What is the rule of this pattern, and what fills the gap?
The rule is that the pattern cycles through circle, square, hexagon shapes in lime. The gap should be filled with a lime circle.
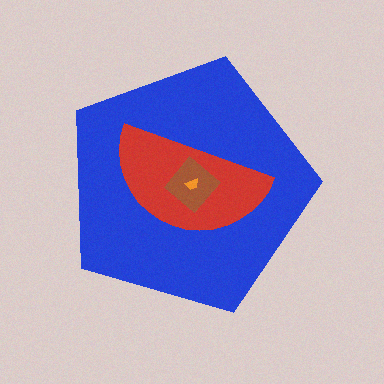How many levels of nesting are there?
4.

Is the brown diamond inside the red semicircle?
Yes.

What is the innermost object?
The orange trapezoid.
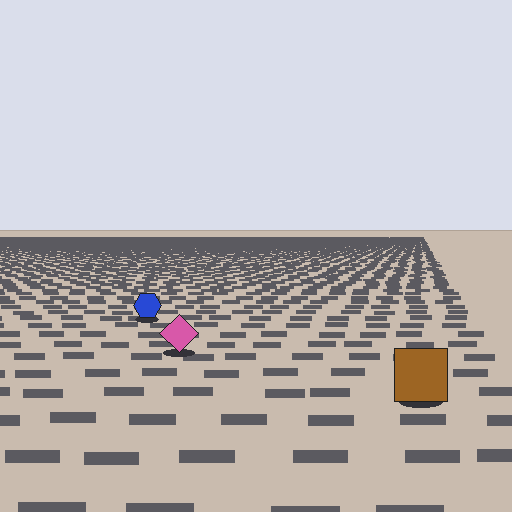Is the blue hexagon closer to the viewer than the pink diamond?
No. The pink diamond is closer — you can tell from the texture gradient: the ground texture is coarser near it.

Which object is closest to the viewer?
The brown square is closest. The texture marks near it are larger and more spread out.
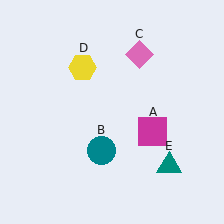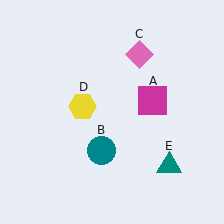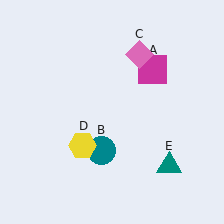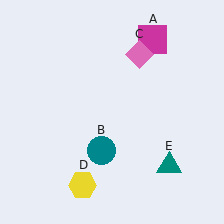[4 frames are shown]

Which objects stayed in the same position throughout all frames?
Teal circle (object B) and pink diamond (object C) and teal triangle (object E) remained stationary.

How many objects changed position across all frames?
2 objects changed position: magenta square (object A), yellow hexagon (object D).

#####

Instruction>
Emit verbatim the lines running from the one with "Which objects stayed" through the last line of the data, both endpoints inclusive.

Solution to the exercise>
Which objects stayed in the same position throughout all frames?
Teal circle (object B) and pink diamond (object C) and teal triangle (object E) remained stationary.

How many objects changed position across all frames?
2 objects changed position: magenta square (object A), yellow hexagon (object D).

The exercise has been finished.